[Records about rendered figures]

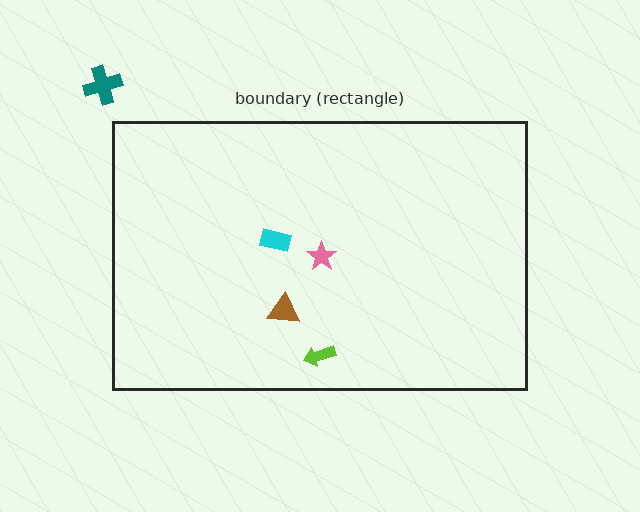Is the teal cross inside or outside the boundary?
Outside.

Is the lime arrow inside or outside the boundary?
Inside.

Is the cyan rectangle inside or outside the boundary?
Inside.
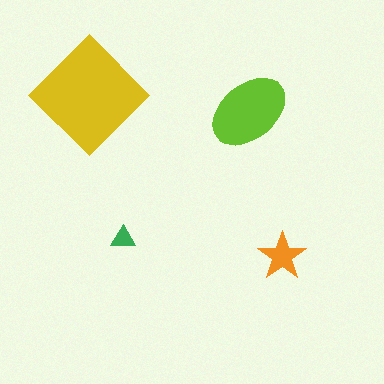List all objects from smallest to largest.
The green triangle, the orange star, the lime ellipse, the yellow diamond.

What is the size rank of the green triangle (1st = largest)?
4th.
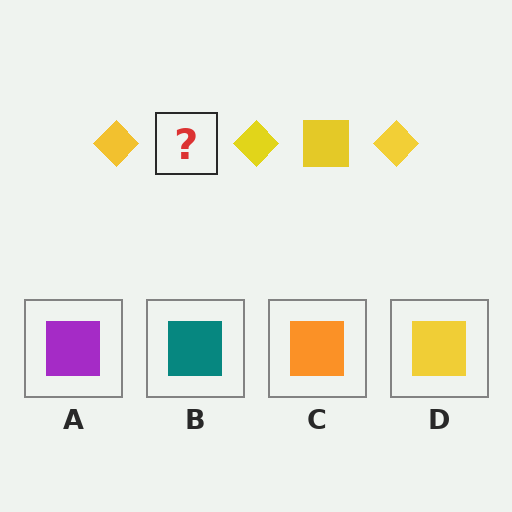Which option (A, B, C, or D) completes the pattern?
D.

__Task instructions__
Print again, word for word, every line from the line with "What is the" to the final line of the records, inclusive; skip the pictures.

__Written answer__
What is the size rank of the green triangle (1st = largest)?
4th.
Which option (A, B, C, or D) completes the pattern?
D.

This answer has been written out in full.